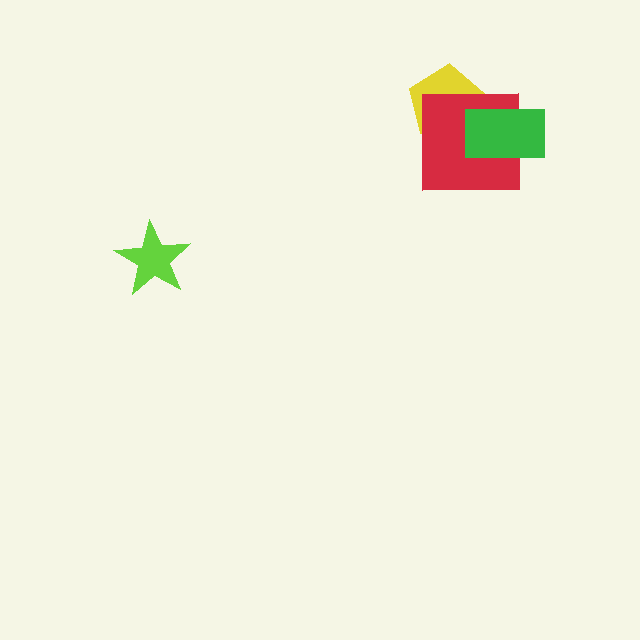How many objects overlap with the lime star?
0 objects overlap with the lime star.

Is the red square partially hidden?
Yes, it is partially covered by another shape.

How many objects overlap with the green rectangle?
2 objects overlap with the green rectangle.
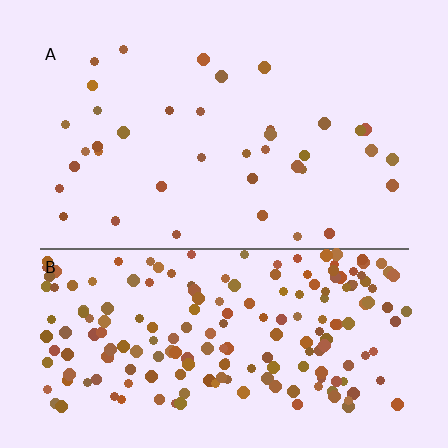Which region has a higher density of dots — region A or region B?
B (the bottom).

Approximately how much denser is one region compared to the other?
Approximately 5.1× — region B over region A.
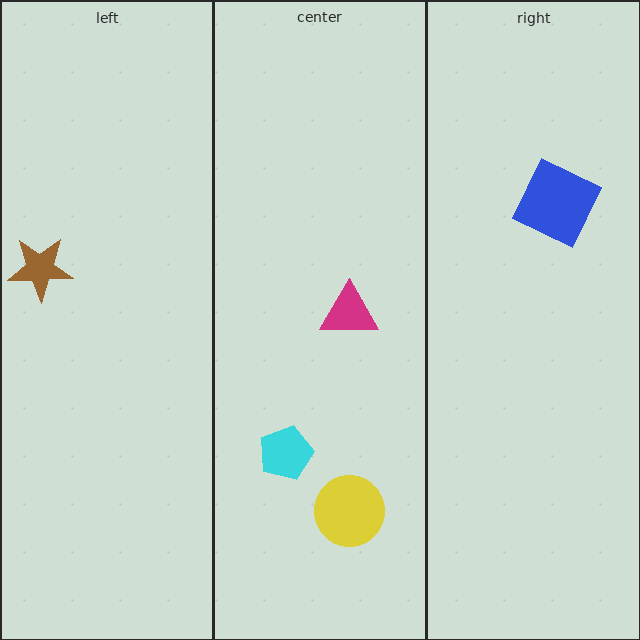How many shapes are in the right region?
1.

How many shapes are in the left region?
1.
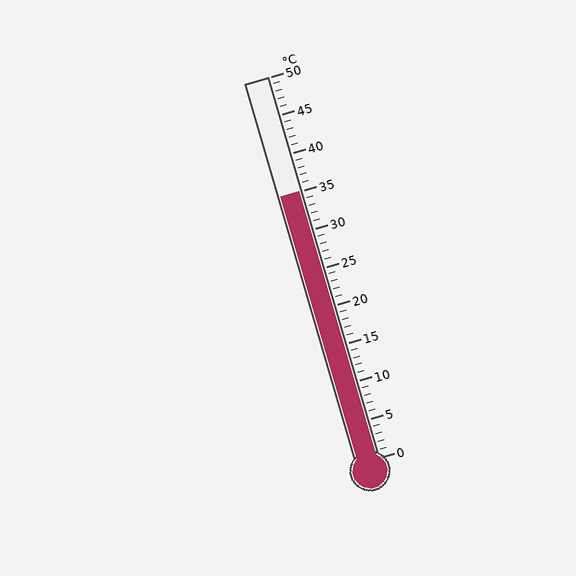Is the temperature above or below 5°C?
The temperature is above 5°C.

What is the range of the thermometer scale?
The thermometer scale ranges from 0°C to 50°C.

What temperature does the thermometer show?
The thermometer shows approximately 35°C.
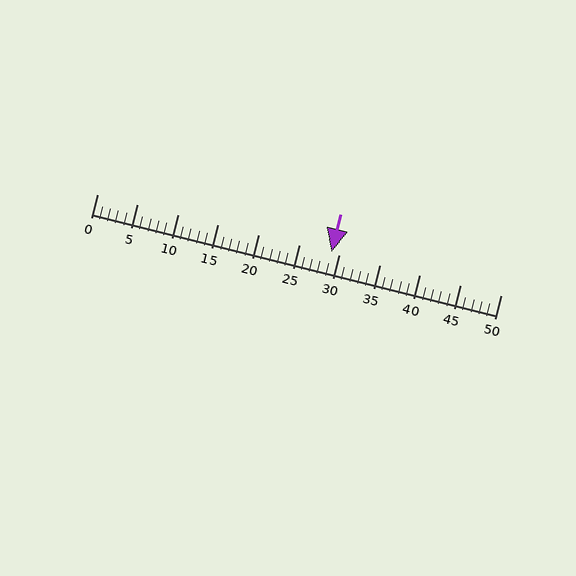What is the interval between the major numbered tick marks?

- **Problem description**
Reproduce all of the data exactly, omitting each picture it holds.

- **Completed exercise**
How many objects overlap with the lime star?
0 objects overlap with the lime star.

Is the red square partially hidden?
Yes, it is partially covered by another shape.

How many objects overlap with the green rectangle?
2 objects overlap with the green rectangle.
Which region has a higher density of dots — region A or region B?
B (the bottom).

Approximately how much denser is one region compared to the other?
Approximately 5.1× — region B over region A.
How many shapes are in the right region?
1.

How many shapes are in the left region?
1.
Is the temperature above or below 5°C?
The temperature is above 5°C.

What is the range of the thermometer scale?
The thermometer scale ranges from 0°C to 50°C.

What temperature does the thermometer show?
The thermometer shows approximately 35°C.
What is the interval between the major numbered tick marks?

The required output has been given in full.